• **Task requirements**
Transcribe only the lines of the listing below from the one holding "What are the" through the one holding "How many shapes are in the bottom-left", inclusive, without any change.

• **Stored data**
====

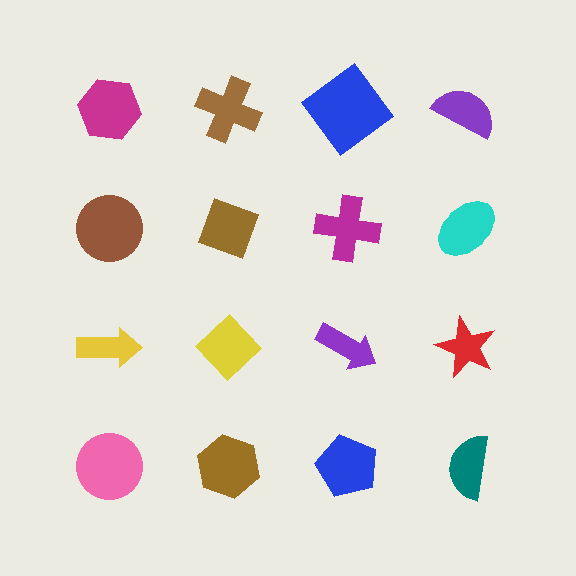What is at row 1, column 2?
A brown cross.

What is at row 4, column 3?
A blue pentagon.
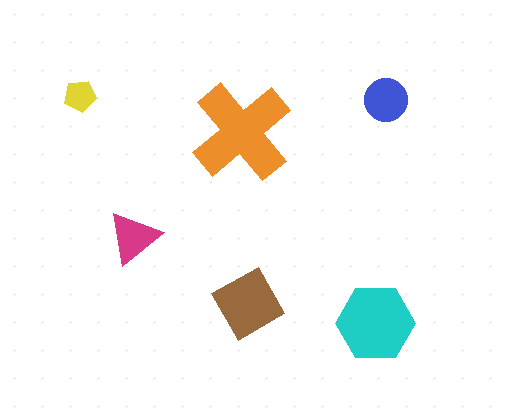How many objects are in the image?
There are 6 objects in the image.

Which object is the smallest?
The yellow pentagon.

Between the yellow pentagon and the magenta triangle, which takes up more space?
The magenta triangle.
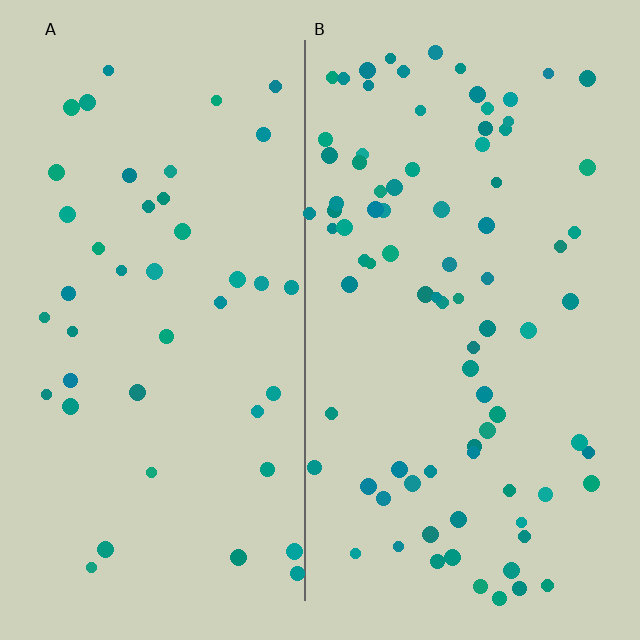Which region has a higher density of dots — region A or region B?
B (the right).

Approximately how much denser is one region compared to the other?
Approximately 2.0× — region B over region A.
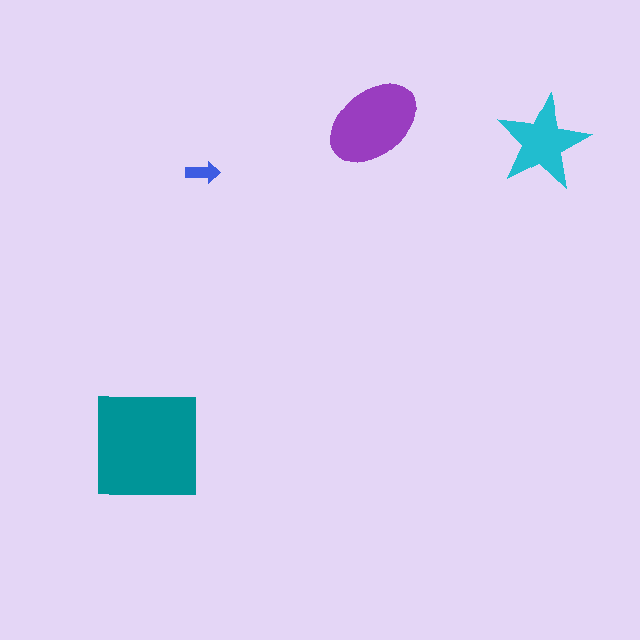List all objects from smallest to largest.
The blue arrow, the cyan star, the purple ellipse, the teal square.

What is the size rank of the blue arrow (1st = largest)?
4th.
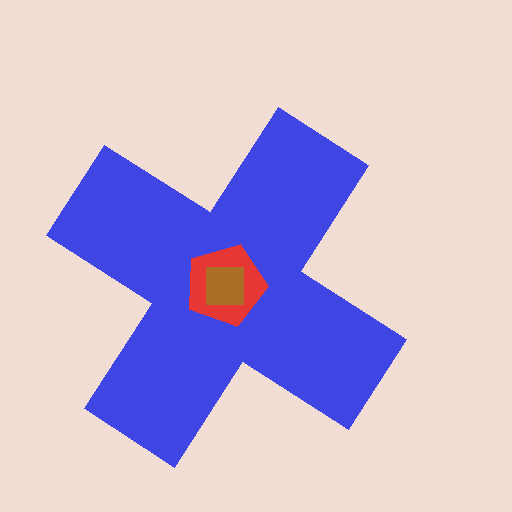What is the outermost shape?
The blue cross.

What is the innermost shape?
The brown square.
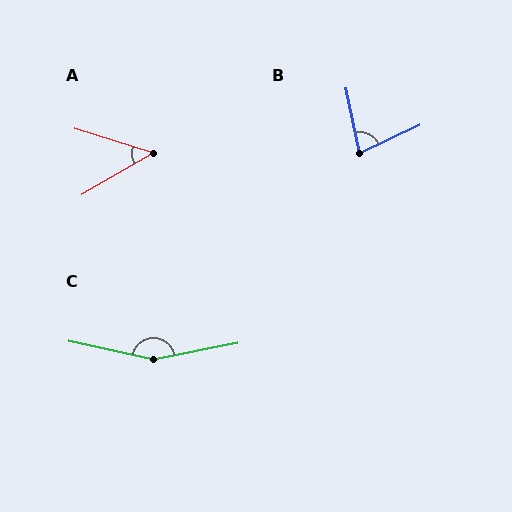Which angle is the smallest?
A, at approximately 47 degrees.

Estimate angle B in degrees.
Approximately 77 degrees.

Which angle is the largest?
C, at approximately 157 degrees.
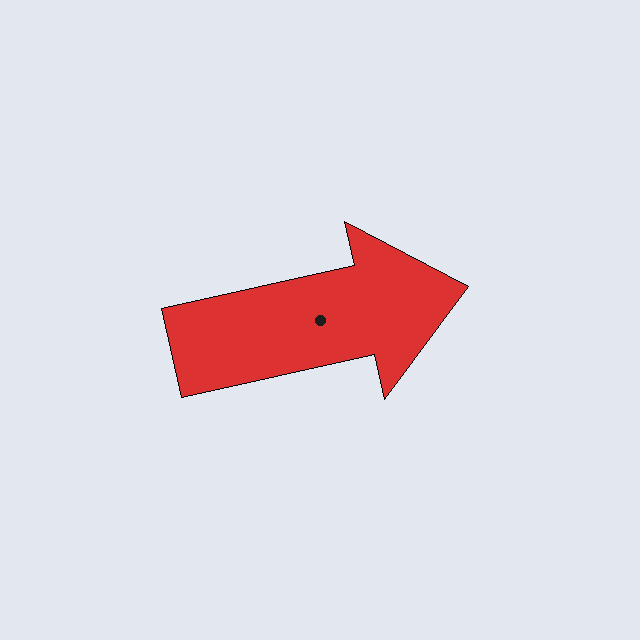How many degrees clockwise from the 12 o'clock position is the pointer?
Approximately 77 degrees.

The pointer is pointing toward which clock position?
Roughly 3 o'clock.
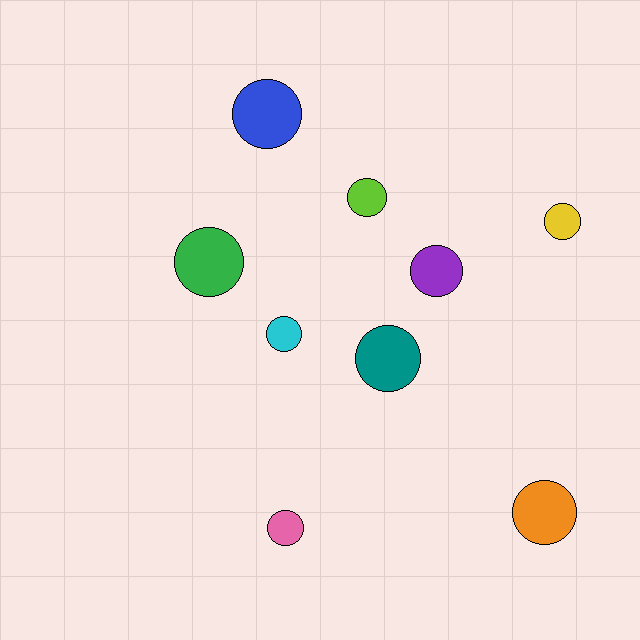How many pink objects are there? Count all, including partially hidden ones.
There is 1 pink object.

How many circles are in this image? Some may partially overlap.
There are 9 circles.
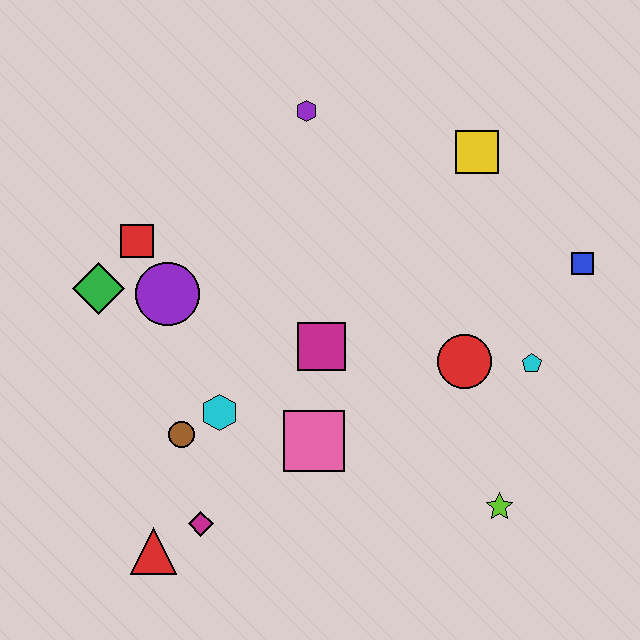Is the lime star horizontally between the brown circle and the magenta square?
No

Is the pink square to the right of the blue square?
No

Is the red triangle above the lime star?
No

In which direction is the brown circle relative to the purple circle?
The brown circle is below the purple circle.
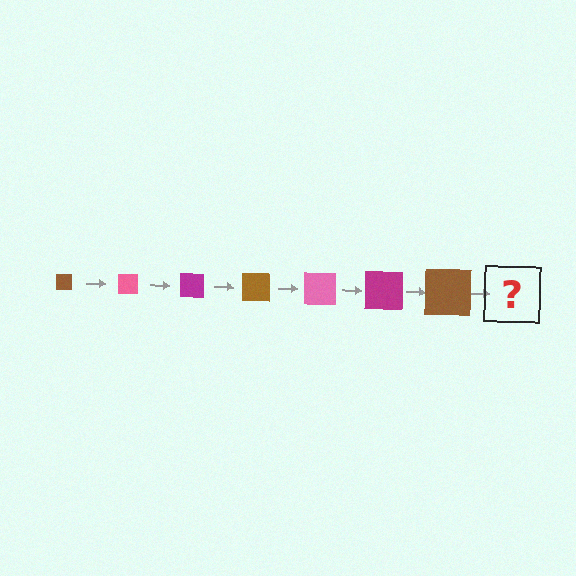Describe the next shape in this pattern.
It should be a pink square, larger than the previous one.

====

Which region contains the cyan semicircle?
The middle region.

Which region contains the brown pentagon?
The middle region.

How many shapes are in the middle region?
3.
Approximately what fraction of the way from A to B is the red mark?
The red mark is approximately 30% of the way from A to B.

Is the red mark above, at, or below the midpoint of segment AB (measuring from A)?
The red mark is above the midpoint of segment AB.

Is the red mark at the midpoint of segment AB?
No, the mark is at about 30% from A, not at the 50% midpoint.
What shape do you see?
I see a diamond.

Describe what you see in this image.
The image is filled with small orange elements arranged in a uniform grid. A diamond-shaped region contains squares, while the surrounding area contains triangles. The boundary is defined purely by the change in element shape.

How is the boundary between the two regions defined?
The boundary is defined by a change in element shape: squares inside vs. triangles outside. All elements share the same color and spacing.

====

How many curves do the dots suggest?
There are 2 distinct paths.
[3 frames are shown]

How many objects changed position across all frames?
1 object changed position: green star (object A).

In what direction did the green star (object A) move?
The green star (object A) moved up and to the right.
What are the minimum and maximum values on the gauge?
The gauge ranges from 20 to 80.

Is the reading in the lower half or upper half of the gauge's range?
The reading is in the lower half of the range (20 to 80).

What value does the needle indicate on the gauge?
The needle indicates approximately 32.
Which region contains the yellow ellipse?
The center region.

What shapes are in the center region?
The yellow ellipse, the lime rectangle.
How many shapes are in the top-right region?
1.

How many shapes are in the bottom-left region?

====

• **Correct response**
What are the minimum and maximum values on the gauge?
The gauge ranges from 20 to 80.

Is the reading in the lower half or upper half of the gauge's range?
The reading is in the lower half of the range (20 to 80).

What value does the needle indicate on the gauge?
The needle indicates approximately 32.
Which region contains the yellow ellipse?
The center region.

What shapes are in the center region?
The yellow ellipse, the lime rectangle.
How many shapes are in the top-right region?
1.

How many shapes are in the bottom-left region?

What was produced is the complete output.